> **WHAT YOU HAVE TO DO**
Return only these lines: the one that contains "Is this pattern symmetric?" and every line after it through the end of the listing, exactly, without pictures.

● ● ●

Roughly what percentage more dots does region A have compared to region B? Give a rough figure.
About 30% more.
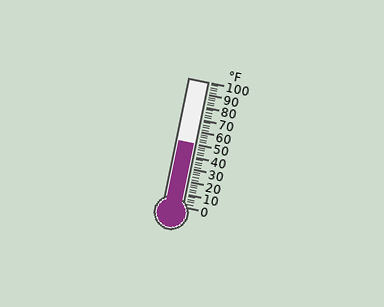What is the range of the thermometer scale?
The thermometer scale ranges from 0°F to 100°F.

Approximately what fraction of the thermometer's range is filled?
The thermometer is filled to approximately 50% of its range.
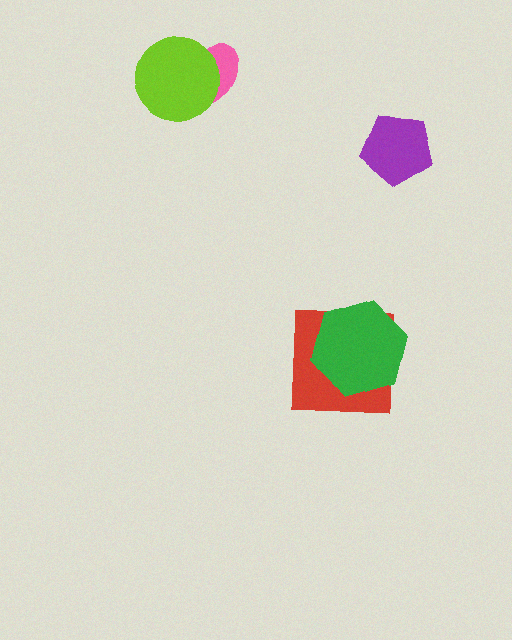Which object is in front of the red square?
The green hexagon is in front of the red square.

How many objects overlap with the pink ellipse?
1 object overlaps with the pink ellipse.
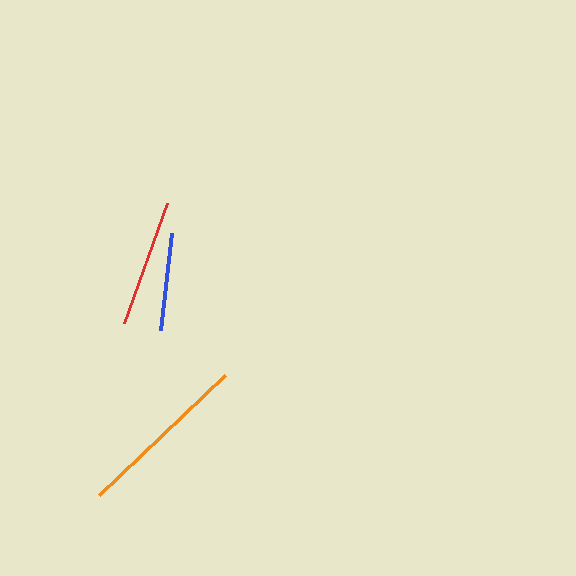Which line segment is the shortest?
The blue line is the shortest at approximately 97 pixels.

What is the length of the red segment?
The red segment is approximately 128 pixels long.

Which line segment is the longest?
The orange line is the longest at approximately 174 pixels.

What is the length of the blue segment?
The blue segment is approximately 97 pixels long.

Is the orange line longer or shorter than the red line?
The orange line is longer than the red line.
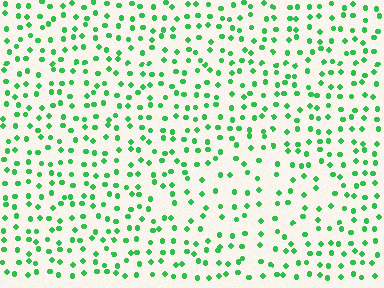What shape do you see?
I see a diamond.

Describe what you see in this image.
The image contains small green elements arranged at two different densities. A diamond-shaped region is visible where the elements are less densely packed than the surrounding area.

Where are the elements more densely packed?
The elements are more densely packed outside the diamond boundary.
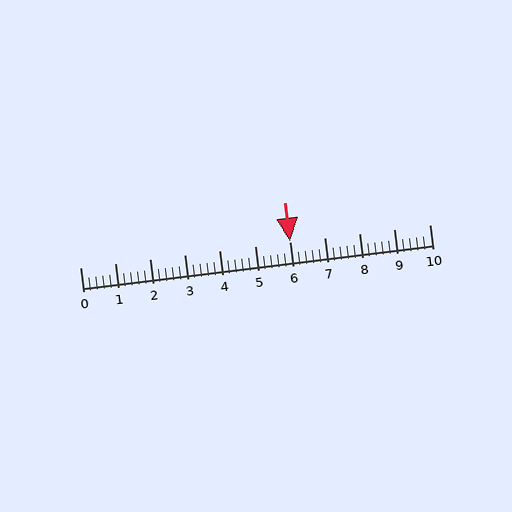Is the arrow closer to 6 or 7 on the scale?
The arrow is closer to 6.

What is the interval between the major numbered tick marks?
The major tick marks are spaced 1 units apart.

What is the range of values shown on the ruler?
The ruler shows values from 0 to 10.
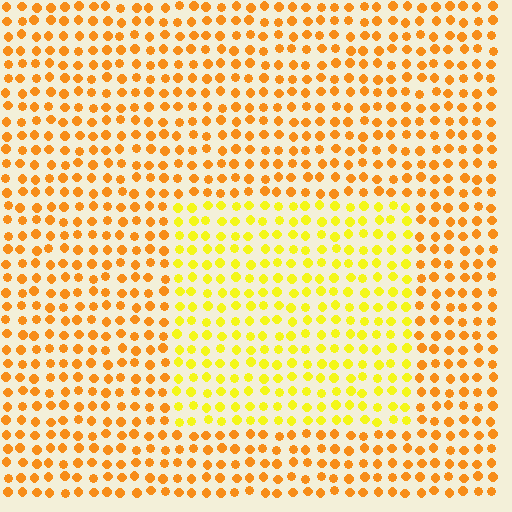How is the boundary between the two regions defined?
The boundary is defined purely by a slight shift in hue (about 30 degrees). Spacing, size, and orientation are identical on both sides.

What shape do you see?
I see a rectangle.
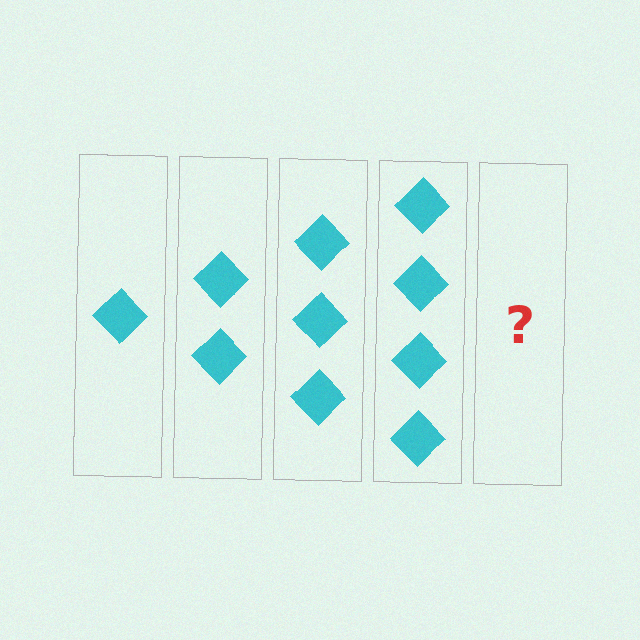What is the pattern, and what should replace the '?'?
The pattern is that each step adds one more diamond. The '?' should be 5 diamonds.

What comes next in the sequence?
The next element should be 5 diamonds.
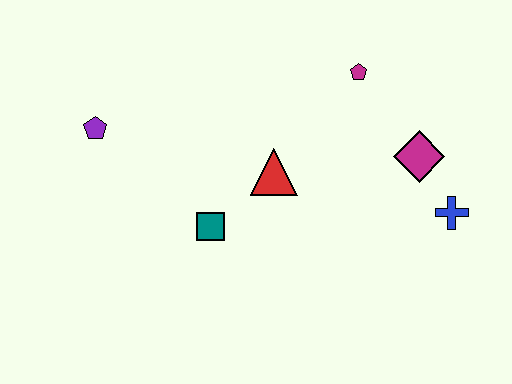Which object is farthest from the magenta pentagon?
The purple pentagon is farthest from the magenta pentagon.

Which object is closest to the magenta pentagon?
The magenta diamond is closest to the magenta pentagon.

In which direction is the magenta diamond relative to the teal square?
The magenta diamond is to the right of the teal square.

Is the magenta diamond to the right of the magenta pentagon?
Yes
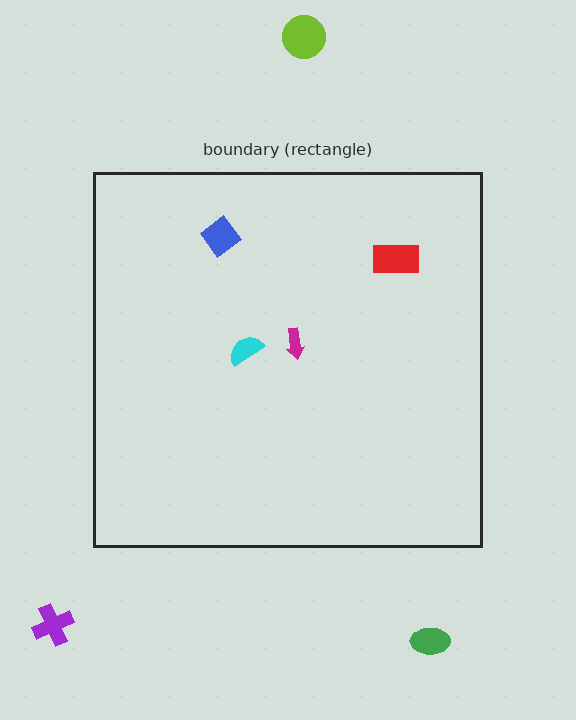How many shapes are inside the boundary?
4 inside, 3 outside.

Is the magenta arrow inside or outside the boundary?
Inside.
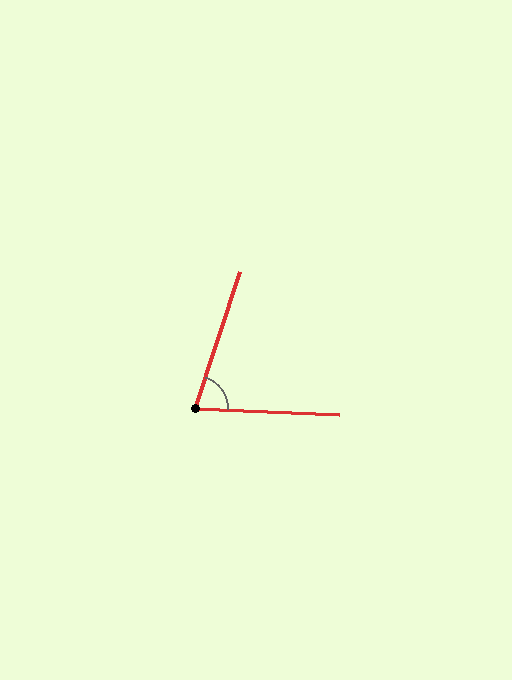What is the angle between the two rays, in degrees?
Approximately 74 degrees.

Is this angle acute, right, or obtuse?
It is acute.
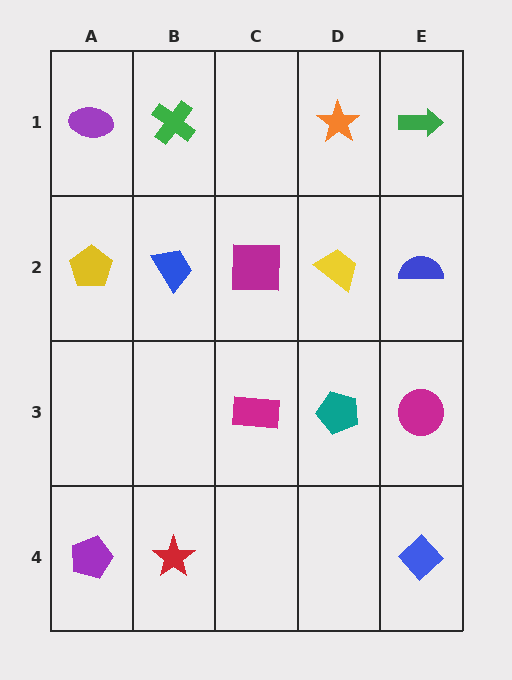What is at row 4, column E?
A blue diamond.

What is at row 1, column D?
An orange star.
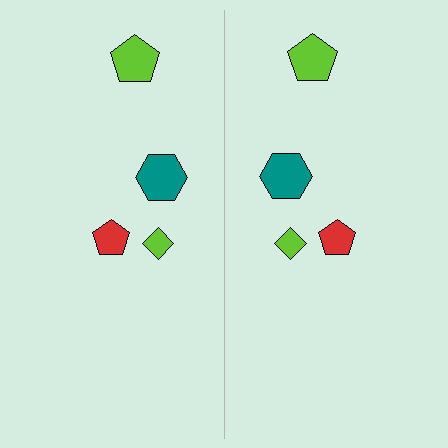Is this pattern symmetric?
Yes, this pattern has bilateral (reflection) symmetry.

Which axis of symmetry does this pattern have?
The pattern has a vertical axis of symmetry running through the center of the image.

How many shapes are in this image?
There are 8 shapes in this image.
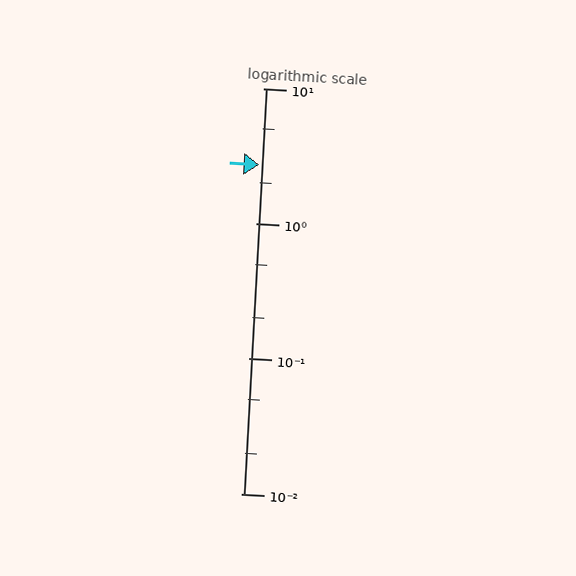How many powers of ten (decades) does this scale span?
The scale spans 3 decades, from 0.01 to 10.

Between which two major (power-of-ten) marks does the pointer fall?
The pointer is between 1 and 10.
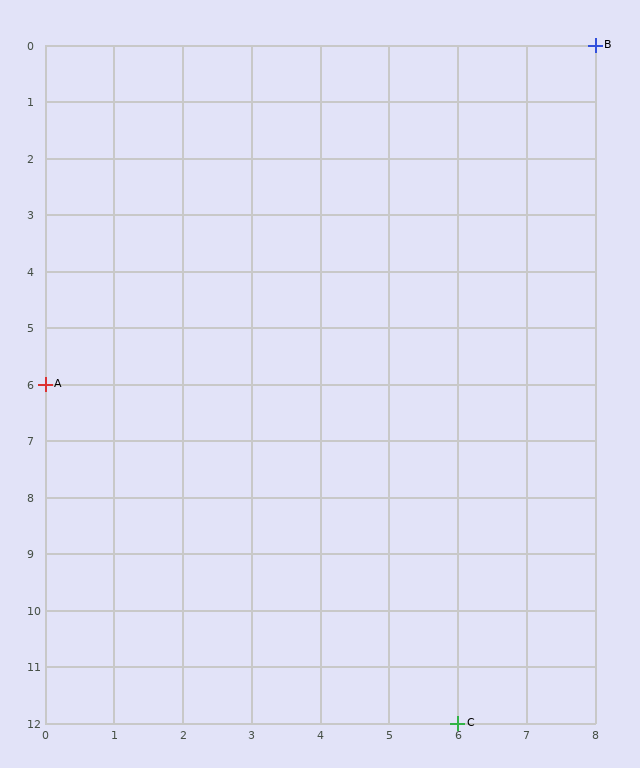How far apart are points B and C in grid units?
Points B and C are 2 columns and 12 rows apart (about 12.2 grid units diagonally).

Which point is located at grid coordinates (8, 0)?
Point B is at (8, 0).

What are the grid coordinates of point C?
Point C is at grid coordinates (6, 12).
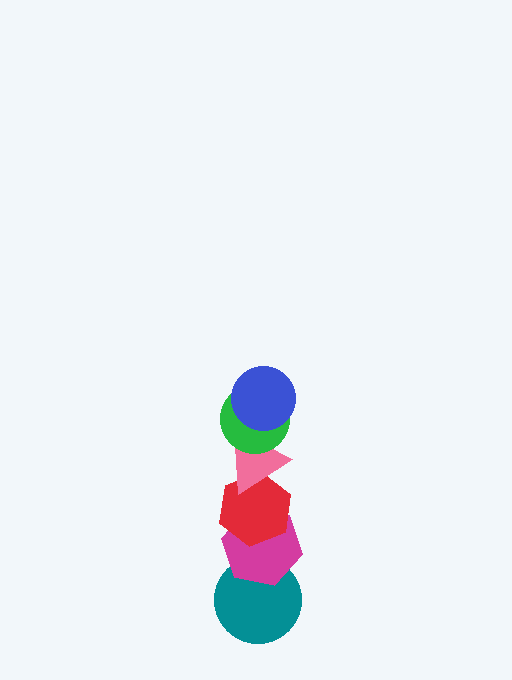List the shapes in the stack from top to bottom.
From top to bottom: the blue circle, the green circle, the pink triangle, the red hexagon, the magenta hexagon, the teal circle.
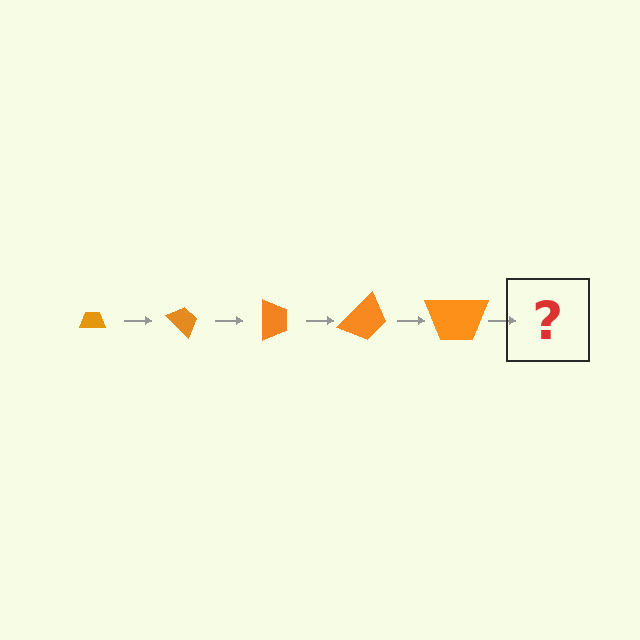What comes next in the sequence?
The next element should be a trapezoid, larger than the previous one and rotated 225 degrees clockwise from the start.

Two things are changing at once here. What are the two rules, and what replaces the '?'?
The two rules are that the trapezoid grows larger each step and it rotates 45 degrees clockwise each step. The '?' should be a trapezoid, larger than the previous one and rotated 225 degrees clockwise from the start.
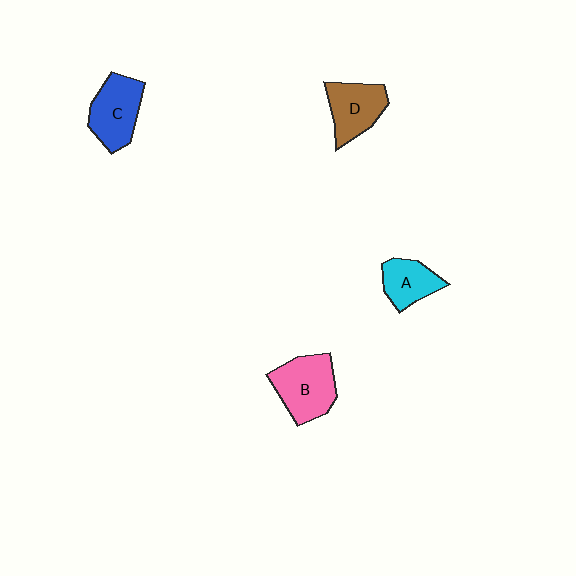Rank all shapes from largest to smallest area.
From largest to smallest: B (pink), C (blue), D (brown), A (cyan).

● ● ●

> **ANSWER TO THIS EXERCISE**
Is this pattern symmetric?
Yes, this pattern has bilateral (reflection) symmetry.

Which axis of symmetry does this pattern have?
The pattern has a vertical axis of symmetry running through the center of the image.

How many shapes are in this image?
There are 8 shapes in this image.
How many powers of ten (decades) does this scale span?
The scale spans 3 decades, from 0.01 to 10.

Between which two major (power-of-ten) marks does the pointer fall?
The pointer is between 1 and 10.
How far apart are points B and C in grid units?
Points B and C are 2 columns and 12 rows apart (about 12.2 grid units diagonally).

Which point is located at grid coordinates (8, 0)?
Point B is at (8, 0).

What are the grid coordinates of point C?
Point C is at grid coordinates (6, 12).
List the shapes in the stack from top to bottom.
From top to bottom: the blue circle, the green circle, the pink triangle, the red hexagon, the magenta hexagon, the teal circle.
What comes next in the sequence?
The next element should be a trapezoid, larger than the previous one and rotated 225 degrees clockwise from the start.

Two things are changing at once here. What are the two rules, and what replaces the '?'?
The two rules are that the trapezoid grows larger each step and it rotates 45 degrees clockwise each step. The '?' should be a trapezoid, larger than the previous one and rotated 225 degrees clockwise from the start.
Rank all shapes from largest to smallest area.
From largest to smallest: B (pink), C (blue), D (brown), A (cyan).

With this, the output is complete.